SHORT TASK → Copy exactly the lines from the one containing "Is the purple line longer or shorter than the teal" through the last line of the records below, including both, and leave out any pictures.

SUPPLIED DATA →
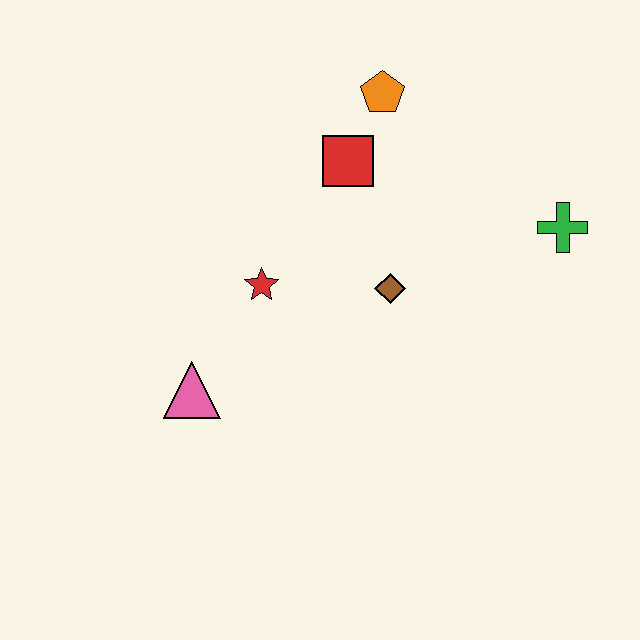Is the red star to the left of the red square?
Yes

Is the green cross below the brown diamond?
No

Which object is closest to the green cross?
The brown diamond is closest to the green cross.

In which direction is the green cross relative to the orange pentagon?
The green cross is to the right of the orange pentagon.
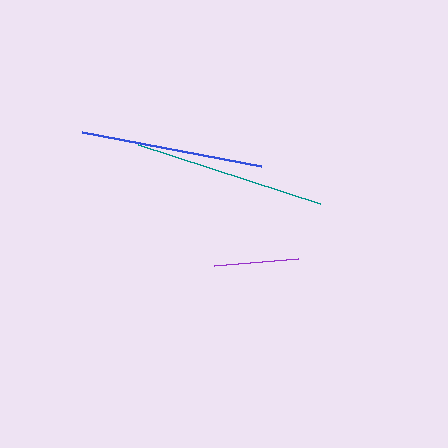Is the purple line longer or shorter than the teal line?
The teal line is longer than the purple line.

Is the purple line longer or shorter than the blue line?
The blue line is longer than the purple line.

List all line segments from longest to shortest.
From longest to shortest: teal and blue (about equal), purple.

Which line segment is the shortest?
The purple line is the shortest at approximately 84 pixels.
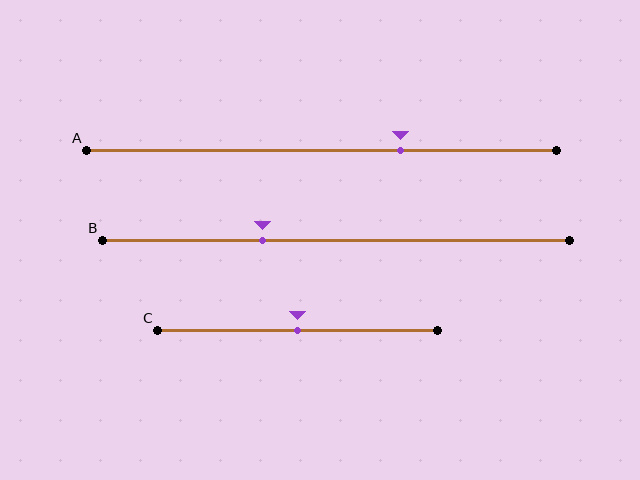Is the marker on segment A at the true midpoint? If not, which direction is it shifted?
No, the marker on segment A is shifted to the right by about 17% of the segment length.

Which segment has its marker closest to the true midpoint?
Segment C has its marker closest to the true midpoint.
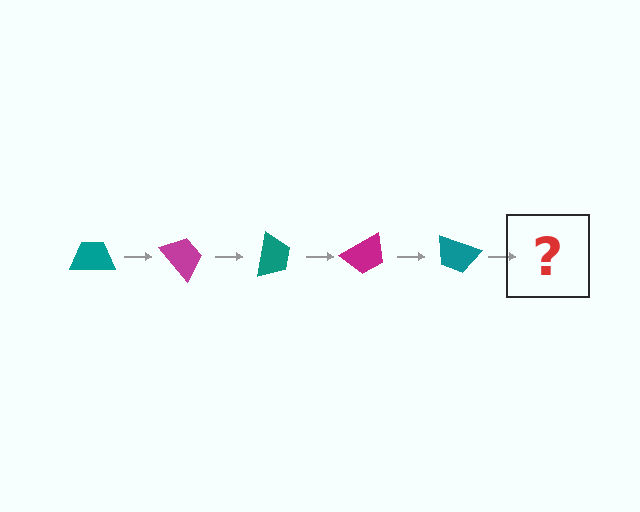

SOLUTION TO THE PROBLEM →
Is the purple line longer or shorter than the teal line?
The teal line is longer than the purple line.

Is the purple line longer or shorter than the blue line?
The blue line is longer than the purple line.

List all line segments from longest to shortest.
From longest to shortest: teal and blue (about equal), purple.

Which line segment is the shortest?
The purple line is the shortest at approximately 84 pixels.
Is the marker on segment A at the true midpoint? If not, which direction is it shifted?
No, the marker on segment A is shifted to the right by about 17% of the segment length.

Which segment has its marker closest to the true midpoint?
Segment C has its marker closest to the true midpoint.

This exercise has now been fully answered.